Extract every entry word for word. Skip the pictures.

Items:
....

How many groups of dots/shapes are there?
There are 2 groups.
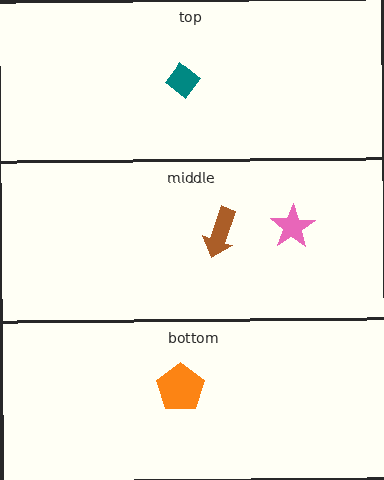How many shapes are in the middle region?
2.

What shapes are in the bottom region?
The orange pentagon.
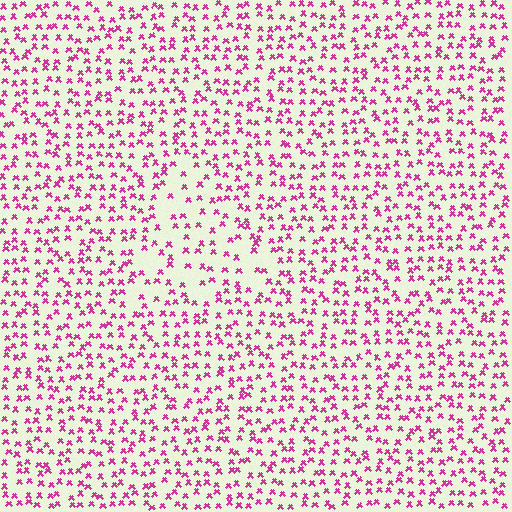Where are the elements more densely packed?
The elements are more densely packed outside the triangle boundary.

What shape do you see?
I see a triangle.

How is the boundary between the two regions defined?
The boundary is defined by a change in element density (approximately 1.7x ratio). All elements are the same color, size, and shape.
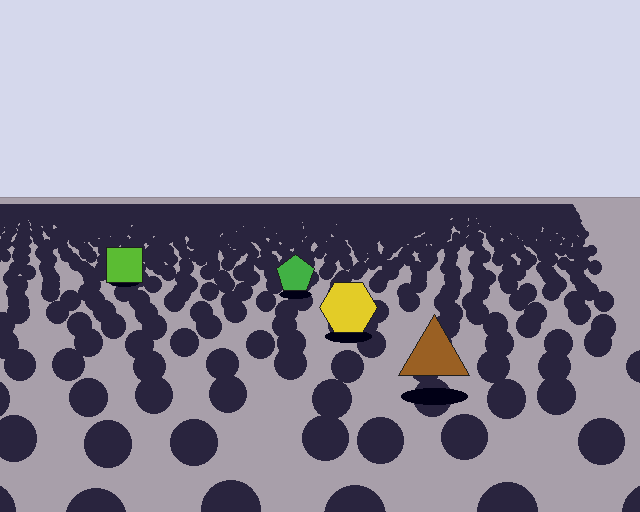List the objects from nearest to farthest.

....

The answer:
How many groups of dots/shapes are there?
There are 2 groups.
How many shapes are in the middle region?
2.

What shapes are in the bottom region?
The orange pentagon.
Where are the elements more densely packed?
The elements are more densely packed outside the triangle boundary.

What shape do you see?
I see a triangle.

How is the boundary between the two regions defined?
The boundary is defined by a change in element density (approximately 1.7x ratio). All elements are the same color, size, and shape.
List the objects from nearest to farthest.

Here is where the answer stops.